▶ [Task objective] Pictures in the records should not be copied, but every other part must be repeated exactly.

Given records start

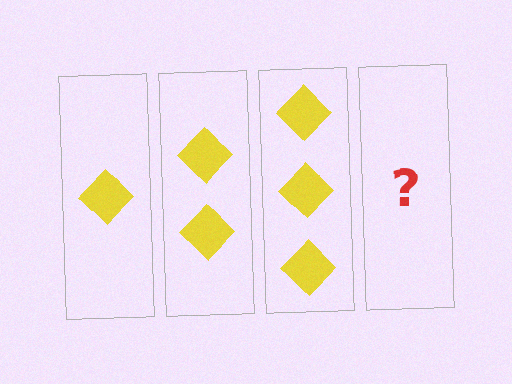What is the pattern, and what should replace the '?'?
The pattern is that each step adds one more diamond. The '?' should be 4 diamonds.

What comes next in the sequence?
The next element should be 4 diamonds.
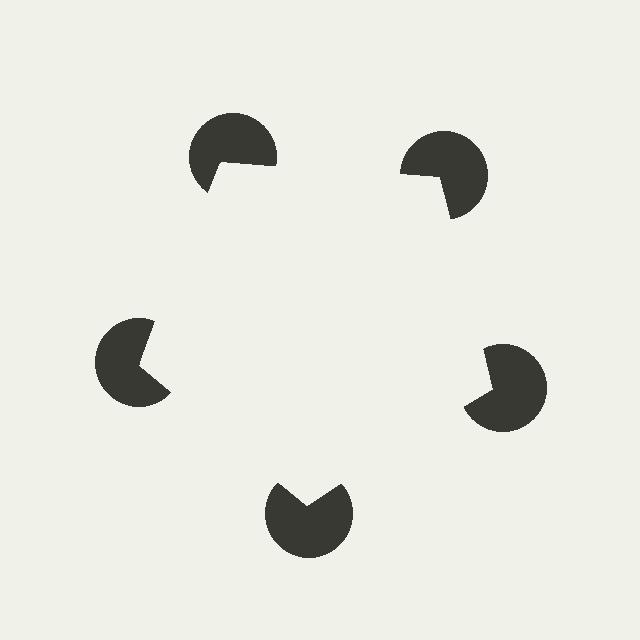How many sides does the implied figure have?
5 sides.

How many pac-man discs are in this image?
There are 5 — one at each vertex of the illusory pentagon.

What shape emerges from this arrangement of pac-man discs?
An illusory pentagon — its edges are inferred from the aligned wedge cuts in the pac-man discs, not physically drawn.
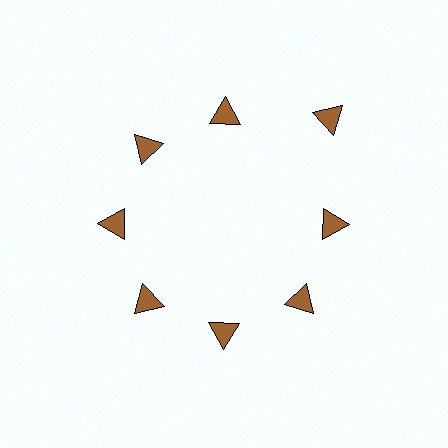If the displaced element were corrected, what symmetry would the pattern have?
It would have 8-fold rotational symmetry — the pattern would map onto itself every 45 degrees.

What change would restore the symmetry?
The symmetry would be restored by moving it inward, back onto the ring so that all 8 triangles sit at equal angles and equal distance from the center.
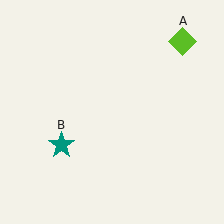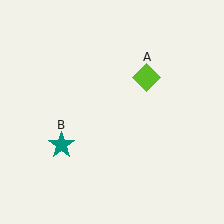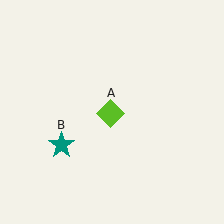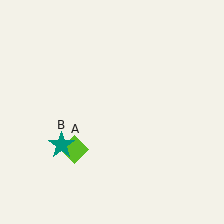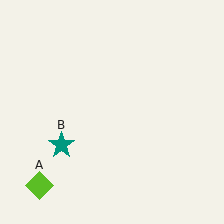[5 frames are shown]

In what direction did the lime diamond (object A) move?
The lime diamond (object A) moved down and to the left.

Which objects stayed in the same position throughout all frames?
Teal star (object B) remained stationary.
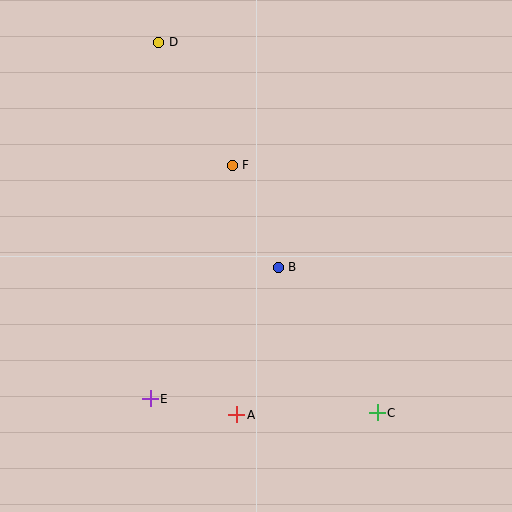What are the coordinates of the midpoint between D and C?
The midpoint between D and C is at (268, 228).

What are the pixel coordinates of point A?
Point A is at (237, 415).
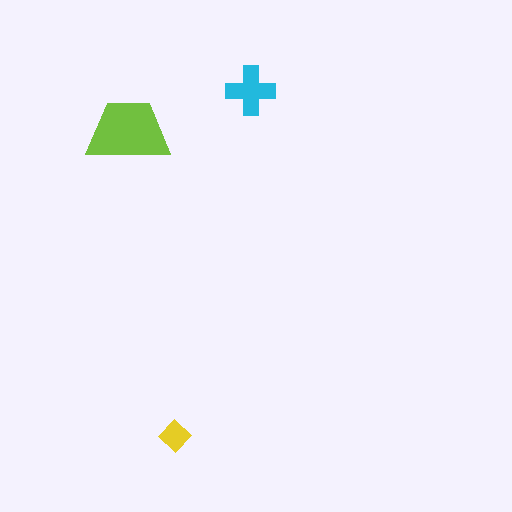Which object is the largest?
The lime trapezoid.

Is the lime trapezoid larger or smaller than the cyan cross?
Larger.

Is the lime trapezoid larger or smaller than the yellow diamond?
Larger.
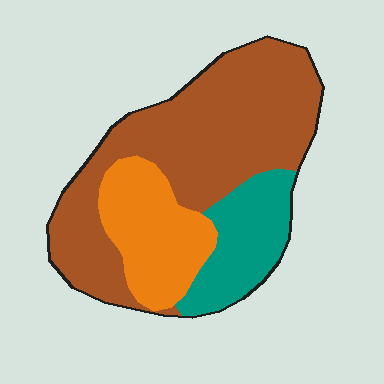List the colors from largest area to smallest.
From largest to smallest: brown, orange, teal.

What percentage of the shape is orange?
Orange takes up about one quarter (1/4) of the shape.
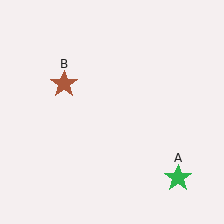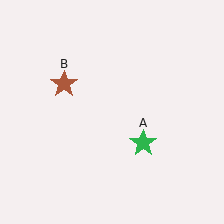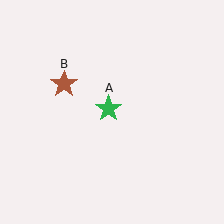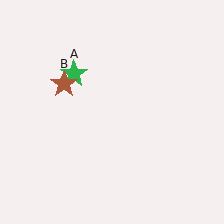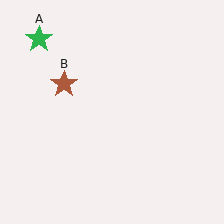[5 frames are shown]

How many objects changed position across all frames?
1 object changed position: green star (object A).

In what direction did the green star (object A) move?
The green star (object A) moved up and to the left.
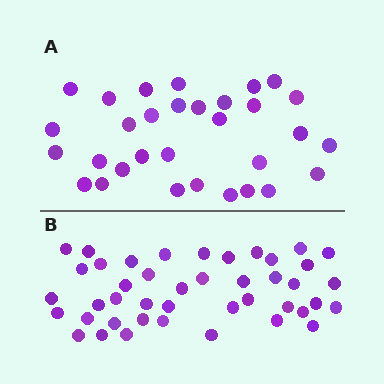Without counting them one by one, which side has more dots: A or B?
Region B (the bottom region) has more dots.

Given records end

▶ [Answer]
What is the pattern, and what should replace the '?'?
The pattern is that each step adds one more diamond. The '?' should be 4 diamonds.

What comes next in the sequence?
The next element should be 4 diamonds.
How many sides does the implied figure have?
5 sides.

How many pac-man discs are in this image?
There are 5 — one at each vertex of the illusory pentagon.

What shape emerges from this arrangement of pac-man discs?
An illusory pentagon — its edges are inferred from the aligned wedge cuts in the pac-man discs, not physically drawn.
If the displaced element were corrected, what symmetry would the pattern have?
It would have 8-fold rotational symmetry — the pattern would map onto itself every 45 degrees.

What change would restore the symmetry?
The symmetry would be restored by moving it inward, back onto the ring so that all 8 triangles sit at equal angles and equal distance from the center.
[5 frames are shown]

In what direction did the lime diamond (object A) move?
The lime diamond (object A) moved down and to the left.

Which objects stayed in the same position throughout all frames?
Teal star (object B) remained stationary.
What are the coordinates of the midpoint between D and C?
The midpoint between D and C is at (268, 228).

What are the pixel coordinates of point A?
Point A is at (237, 415).
Which object is the largest?
The lime trapezoid.

Is the lime trapezoid larger or smaller than the cyan cross?
Larger.

Is the lime trapezoid larger or smaller than the yellow diamond?
Larger.
List the colors from largest area to smallest.
From largest to smallest: brown, orange, teal.

What percentage of the shape is orange?
Orange takes up about one quarter (1/4) of the shape.
[5 frames are shown]

How many objects changed position across all frames?
1 object changed position: green star (object A).

In what direction did the green star (object A) move?
The green star (object A) moved up and to the left.
Without counting them one by one, which side has more dots: A or B?
Region B (the bottom region) has more dots.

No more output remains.